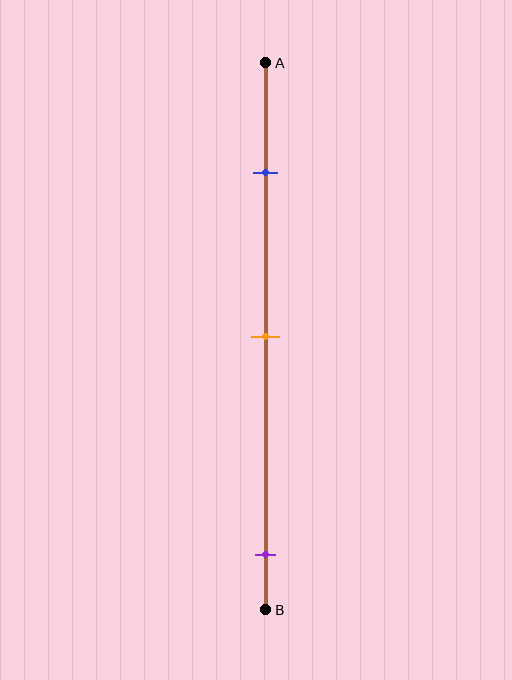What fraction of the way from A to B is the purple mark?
The purple mark is approximately 90% (0.9) of the way from A to B.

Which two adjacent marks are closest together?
The blue and orange marks are the closest adjacent pair.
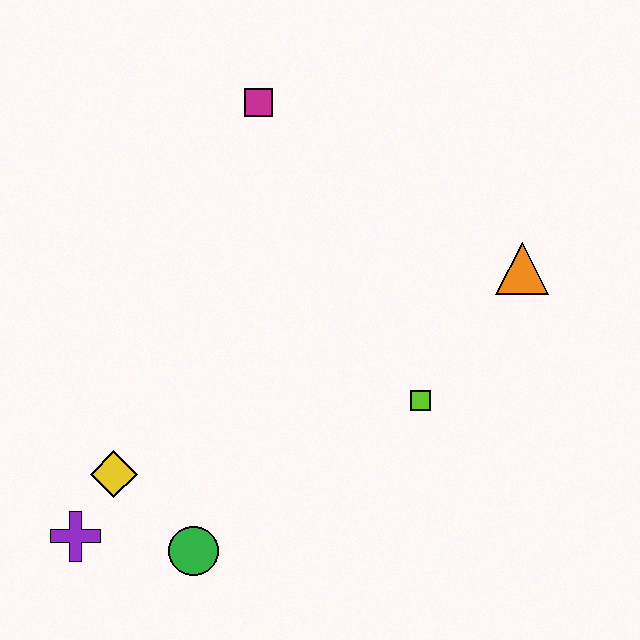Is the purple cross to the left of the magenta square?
Yes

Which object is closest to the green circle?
The yellow diamond is closest to the green circle.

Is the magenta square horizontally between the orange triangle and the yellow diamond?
Yes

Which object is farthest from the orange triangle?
The purple cross is farthest from the orange triangle.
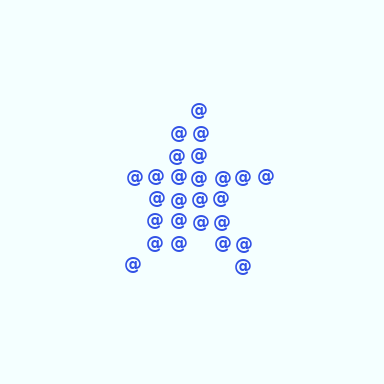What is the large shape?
The large shape is a star.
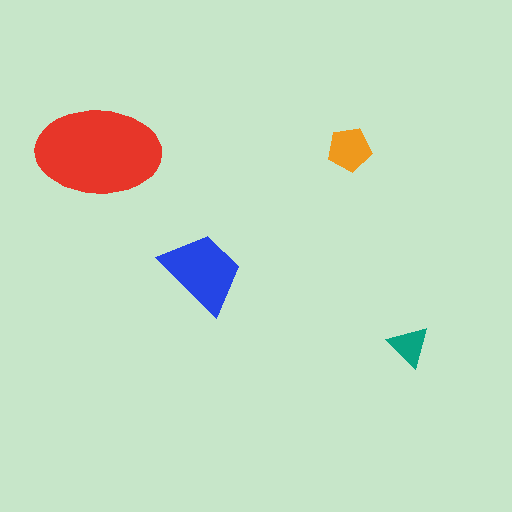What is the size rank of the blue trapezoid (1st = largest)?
2nd.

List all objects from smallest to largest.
The teal triangle, the orange pentagon, the blue trapezoid, the red ellipse.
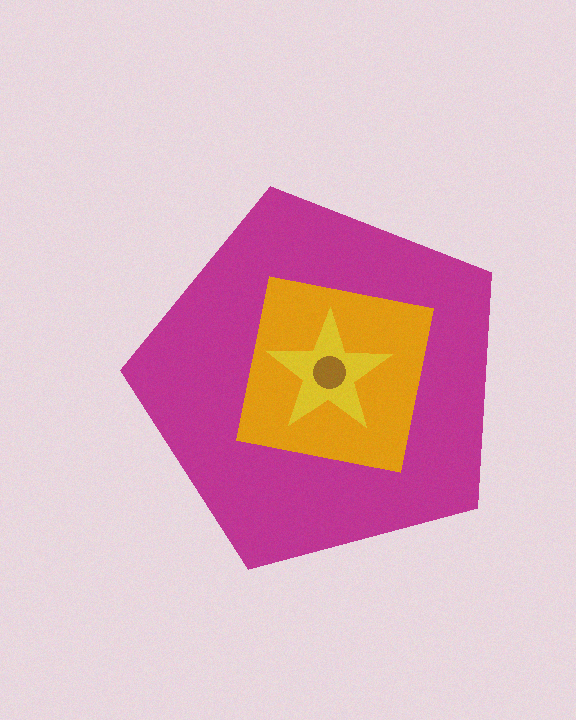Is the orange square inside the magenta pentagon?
Yes.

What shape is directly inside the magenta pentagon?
The orange square.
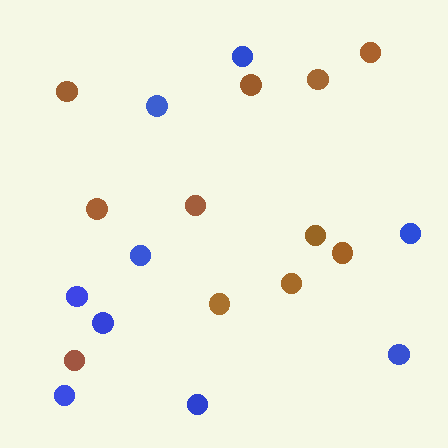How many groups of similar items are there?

◆ WHAT YOU WILL DO: Go through the listing above and write it out again exactly, dropping the pictures.

◆ FINAL RESULT:
What fraction of the way from A to B is the purple mark?
The purple mark is approximately 90% (0.9) of the way from A to B.

Which two adjacent marks are closest together?
The blue and orange marks are the closest adjacent pair.
Is the purple cross to the left of the magenta square?
Yes

Which object is closest to the green circle?
The yellow diamond is closest to the green circle.

Is the magenta square horizontally between the orange triangle and the yellow diamond?
Yes

Which object is farthest from the orange triangle?
The purple cross is farthest from the orange triangle.
What is the large shape?
The large shape is a star.
What is the size rank of the blue trapezoid (1st = largest)?
2nd.

List all objects from smallest to largest.
The teal triangle, the orange pentagon, the blue trapezoid, the red ellipse.
Is the orange square inside the magenta pentagon?
Yes.

What shape is directly inside the magenta pentagon?
The orange square.
How many groups of similar items are there?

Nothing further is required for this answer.